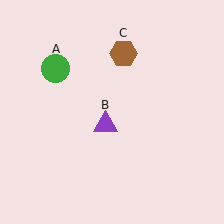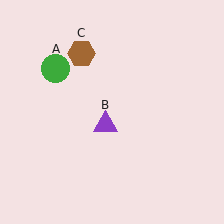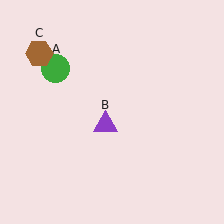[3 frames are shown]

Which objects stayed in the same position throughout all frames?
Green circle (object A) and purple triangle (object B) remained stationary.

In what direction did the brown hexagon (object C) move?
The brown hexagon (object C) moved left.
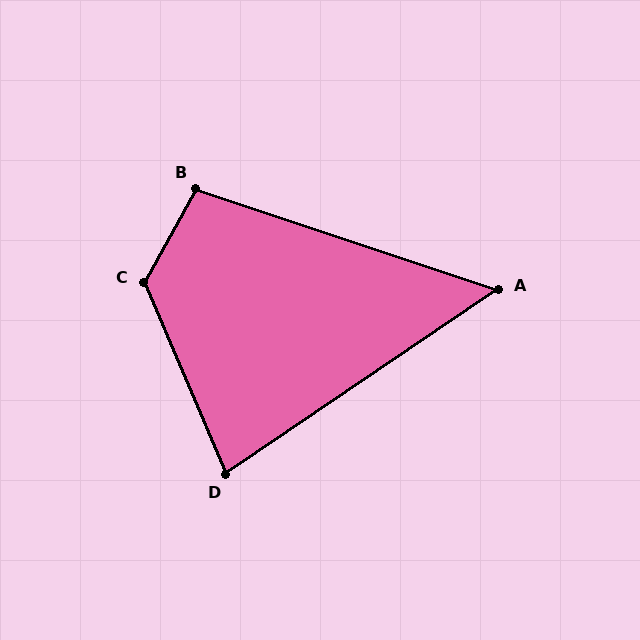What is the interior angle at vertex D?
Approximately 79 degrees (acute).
━━━━
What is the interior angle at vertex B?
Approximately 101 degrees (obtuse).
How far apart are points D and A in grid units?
━━━━
_What the task requires_. Repeat exactly, and only, the lines from the one containing "What is the interior angle at vertex B?" through the one containing "How far apart", both included.

_Full response_.
What is the interior angle at vertex B?
Approximately 101 degrees (obtuse).
How far apart are points D and A in grid units?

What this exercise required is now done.